What the task asks:
Write out all the records exactly, and keep any images out.

Data supplied:

Content starts

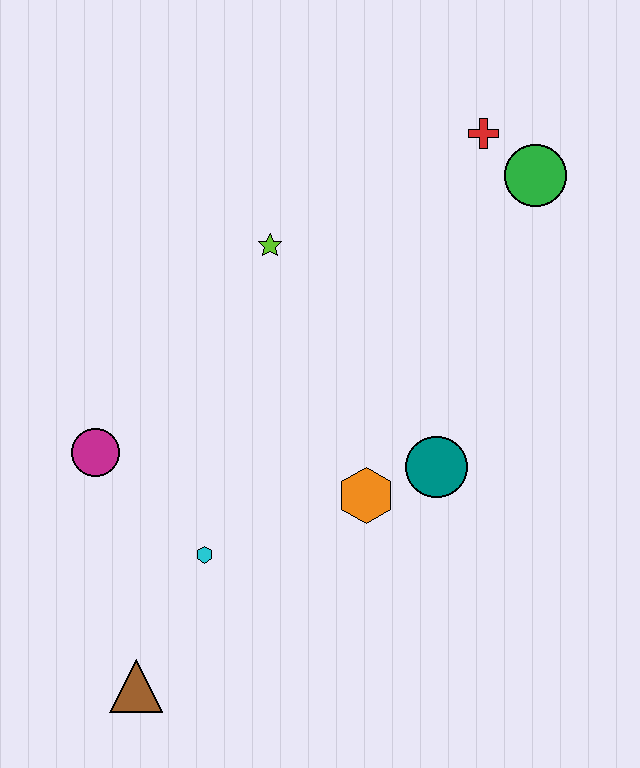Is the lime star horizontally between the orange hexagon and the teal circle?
No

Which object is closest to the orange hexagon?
The teal circle is closest to the orange hexagon.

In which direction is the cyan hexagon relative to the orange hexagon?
The cyan hexagon is to the left of the orange hexagon.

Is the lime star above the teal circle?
Yes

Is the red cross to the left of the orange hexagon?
No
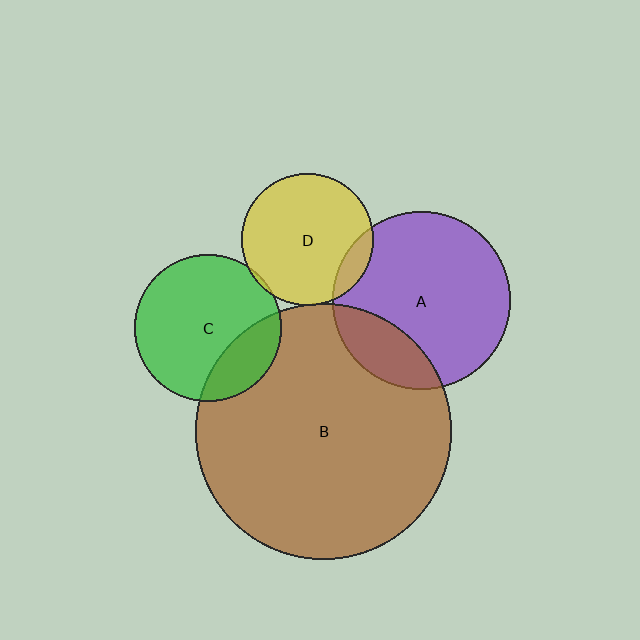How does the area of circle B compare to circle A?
Approximately 2.1 times.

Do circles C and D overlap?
Yes.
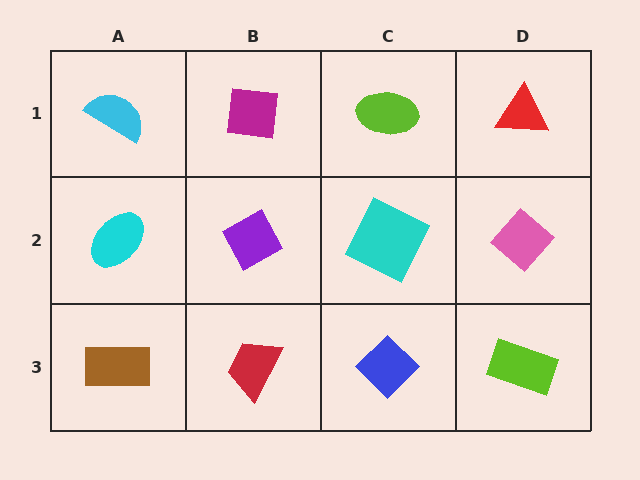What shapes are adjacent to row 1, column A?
A cyan ellipse (row 2, column A), a magenta square (row 1, column B).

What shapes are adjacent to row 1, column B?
A purple diamond (row 2, column B), a cyan semicircle (row 1, column A), a lime ellipse (row 1, column C).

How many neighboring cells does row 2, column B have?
4.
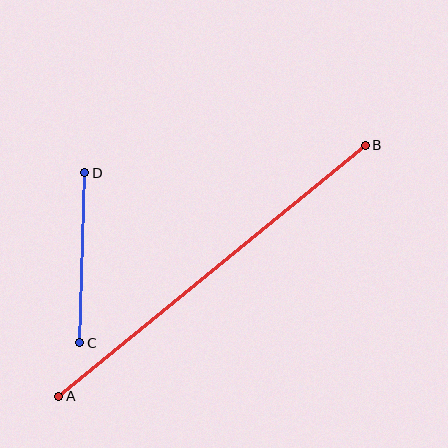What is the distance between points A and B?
The distance is approximately 396 pixels.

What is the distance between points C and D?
The distance is approximately 170 pixels.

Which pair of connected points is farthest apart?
Points A and B are farthest apart.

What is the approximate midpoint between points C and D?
The midpoint is at approximately (82, 258) pixels.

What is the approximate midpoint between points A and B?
The midpoint is at approximately (212, 271) pixels.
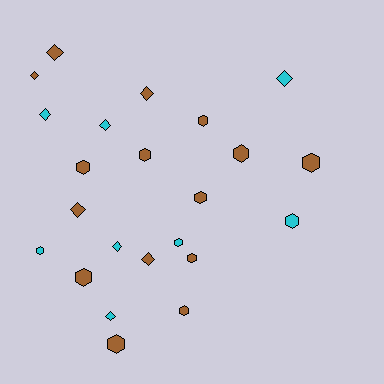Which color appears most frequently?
Brown, with 15 objects.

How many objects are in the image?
There are 23 objects.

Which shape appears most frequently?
Hexagon, with 13 objects.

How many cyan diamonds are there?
There are 5 cyan diamonds.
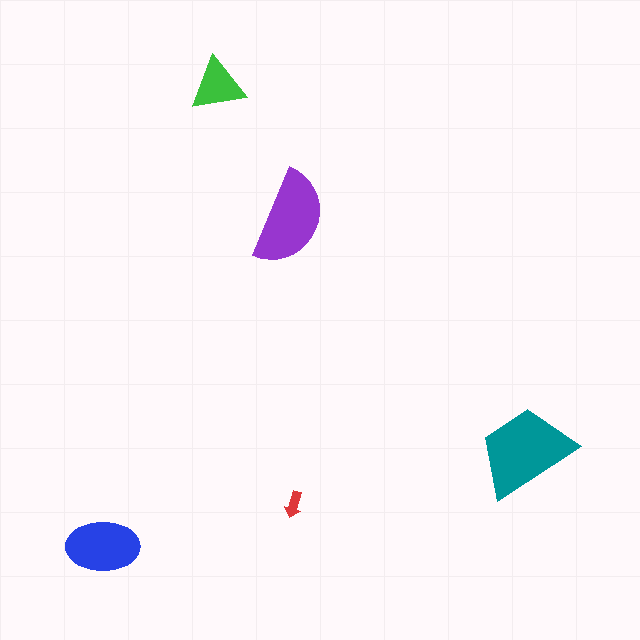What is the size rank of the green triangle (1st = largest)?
4th.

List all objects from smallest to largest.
The red arrow, the green triangle, the blue ellipse, the purple semicircle, the teal trapezoid.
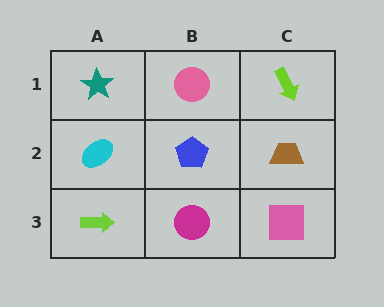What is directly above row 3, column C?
A brown trapezoid.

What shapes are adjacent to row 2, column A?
A teal star (row 1, column A), a lime arrow (row 3, column A), a blue pentagon (row 2, column B).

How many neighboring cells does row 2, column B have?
4.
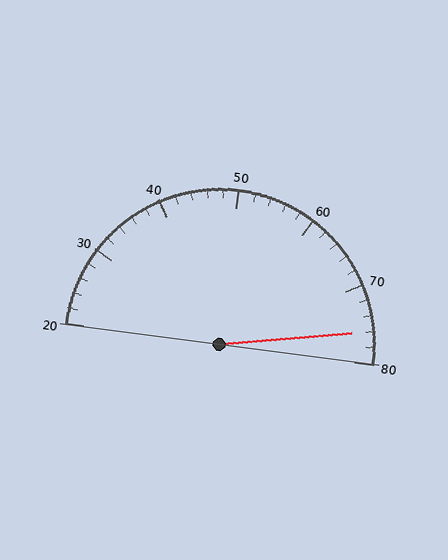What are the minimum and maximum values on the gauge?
The gauge ranges from 20 to 80.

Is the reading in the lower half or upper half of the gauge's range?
The reading is in the upper half of the range (20 to 80).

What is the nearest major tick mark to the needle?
The nearest major tick mark is 80.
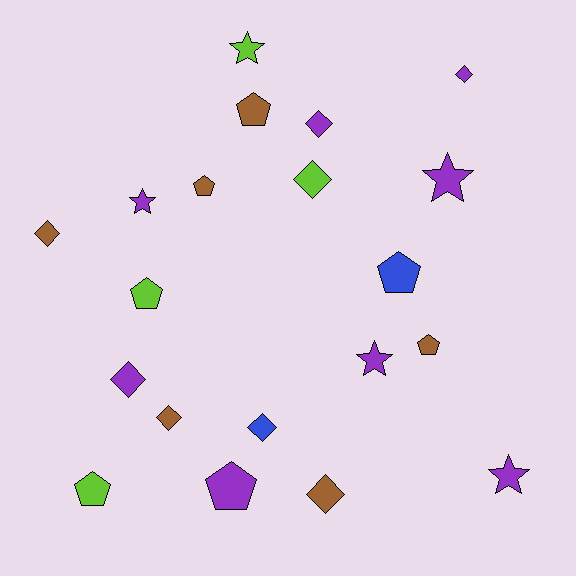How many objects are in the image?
There are 20 objects.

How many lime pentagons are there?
There are 2 lime pentagons.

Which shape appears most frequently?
Diamond, with 8 objects.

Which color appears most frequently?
Purple, with 8 objects.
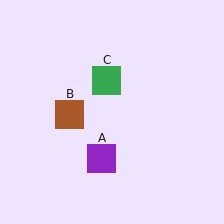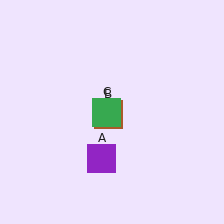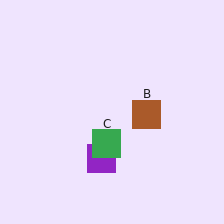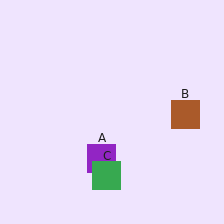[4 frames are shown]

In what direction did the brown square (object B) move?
The brown square (object B) moved right.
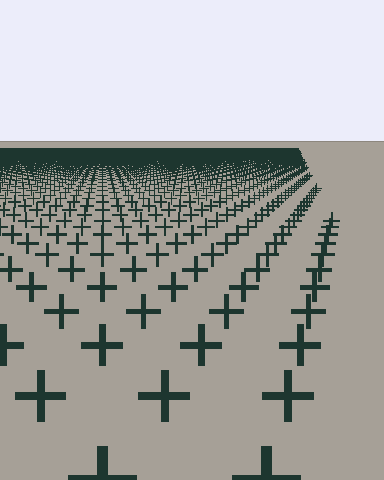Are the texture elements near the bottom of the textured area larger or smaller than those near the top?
Larger. Near the bottom, elements are closer to the viewer and appear at a bigger on-screen size.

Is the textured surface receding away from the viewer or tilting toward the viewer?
The surface is receding away from the viewer. Texture elements get smaller and denser toward the top.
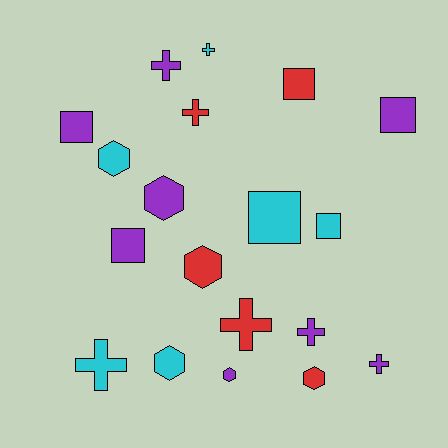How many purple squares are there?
There are 3 purple squares.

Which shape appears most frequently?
Cross, with 7 objects.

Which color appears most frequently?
Purple, with 8 objects.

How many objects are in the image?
There are 19 objects.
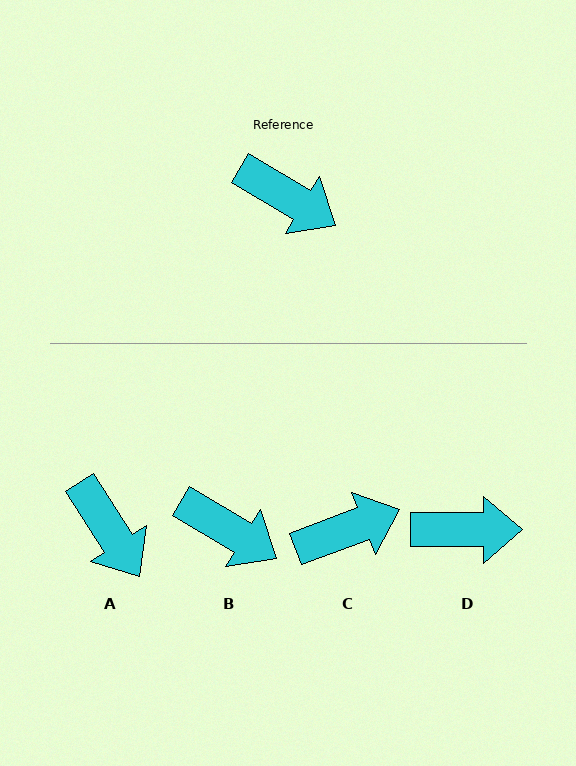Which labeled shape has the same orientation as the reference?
B.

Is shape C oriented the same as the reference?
No, it is off by about 52 degrees.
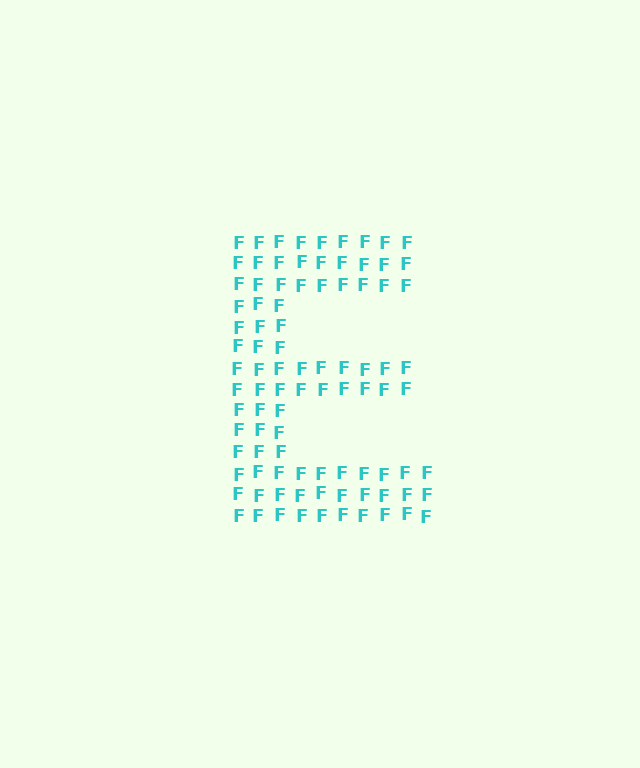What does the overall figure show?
The overall figure shows the letter E.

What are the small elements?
The small elements are letter F's.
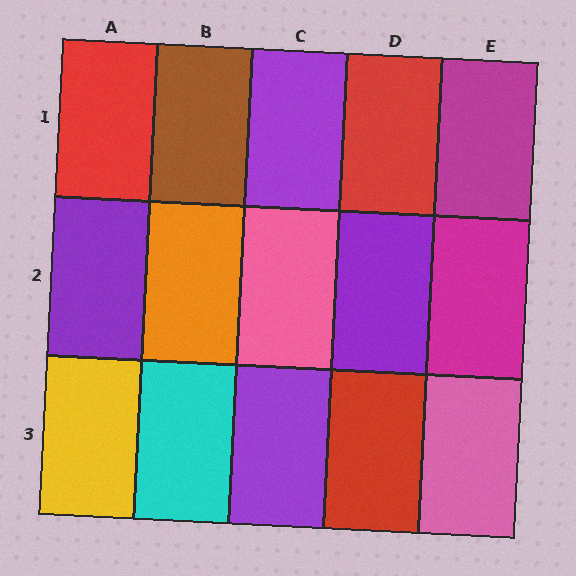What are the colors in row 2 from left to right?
Purple, orange, pink, purple, magenta.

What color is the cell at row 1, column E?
Magenta.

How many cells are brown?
1 cell is brown.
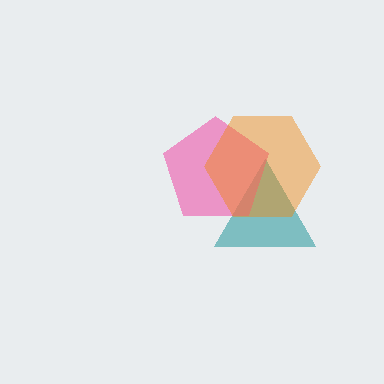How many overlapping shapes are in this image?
There are 3 overlapping shapes in the image.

Content ends

Response area:
Is the lime star horizontally between the orange hexagon and the teal circle?
No

Which object is closest to the orange hexagon?
The teal circle is closest to the orange hexagon.

In which direction is the cyan hexagon relative to the orange hexagon?
The cyan hexagon is to the left of the orange hexagon.

Is the lime star above the teal circle?
Yes

Is the red cross to the left of the orange hexagon?
No
How does the area of circle B compare to circle A?
Approximately 2.1 times.

Do circles C and D overlap?
Yes.
What shapes are adjacent to row 1, column A?
A cyan ellipse (row 2, column A), a magenta square (row 1, column B).

What shapes are adjacent to row 1, column B?
A purple diamond (row 2, column B), a cyan semicircle (row 1, column A), a lime ellipse (row 1, column C).

How many neighboring cells does row 2, column B have?
4.
What is the distance between points A and B?
The distance is approximately 396 pixels.

What is the distance between points C and D?
The distance is approximately 170 pixels.

Which pair of connected points is farthest apart?
Points A and B are farthest apart.

What is the approximate midpoint between points C and D?
The midpoint is at approximately (82, 258) pixels.

What is the approximate midpoint between points A and B?
The midpoint is at approximately (212, 271) pixels.
Which color appears most frequently?
Brown, with 15 objects.

How many objects are in the image?
There are 23 objects.

Which shape appears most frequently?
Hexagon, with 13 objects.

How many cyan diamonds are there?
There are 5 cyan diamonds.
What is the size rank of the green triangle (1st = largest)?
4th.

List all objects from smallest to largest.
The red arrow, the green triangle, the blue ellipse, the purple semicircle, the teal trapezoid.
What is directly above row 3, column C?
A brown trapezoid.

What shapes are adjacent to row 2, column A?
A teal star (row 1, column A), a lime arrow (row 3, column A), a blue pentagon (row 2, column B).

How many neighboring cells does row 2, column B have?
4.
What are the minimum and maximum values on the gauge?
The gauge ranges from 20 to 80.

Is the reading in the lower half or upper half of the gauge's range?
The reading is in the upper half of the range (20 to 80).

What is the nearest major tick mark to the needle?
The nearest major tick mark is 80.
How many objects are in the image?
There are 20 objects.

How many lime pentagons are there?
There are 2 lime pentagons.

Which shape appears most frequently?
Diamond, with 8 objects.

Which color appears most frequently?
Purple, with 8 objects.
[4 frames are shown]

In what direction did the brown square (object B) move?
The brown square (object B) moved right.
Are the texture elements near the bottom of the textured area larger or smaller than those near the top?
Larger. Near the bottom, elements are closer to the viewer and appear at a bigger on-screen size.

Is the textured surface receding away from the viewer or tilting toward the viewer?
The surface is receding away from the viewer. Texture elements get smaller and denser toward the top.
How many purple squares are there?
There are 3 purple squares.

Which shape appears most frequently?
Cross, with 7 objects.

Which color appears most frequently?
Purple, with 8 objects.

How many objects are in the image?
There are 19 objects.
Which labeled shape has the same orientation as the reference?
B.

Is shape C oriented the same as the reference?
No, it is off by about 52 degrees.
What does the overall figure show?
The overall figure shows the letter E.

What are the small elements?
The small elements are letter F's.
What are the colors in row 2 from left to right?
Purple, orange, pink, purple, magenta.

What color is the cell at row 1, column E?
Magenta.

How many cells are brown?
1 cell is brown.
How many overlapping shapes are in this image?
There are 3 overlapping shapes in the image.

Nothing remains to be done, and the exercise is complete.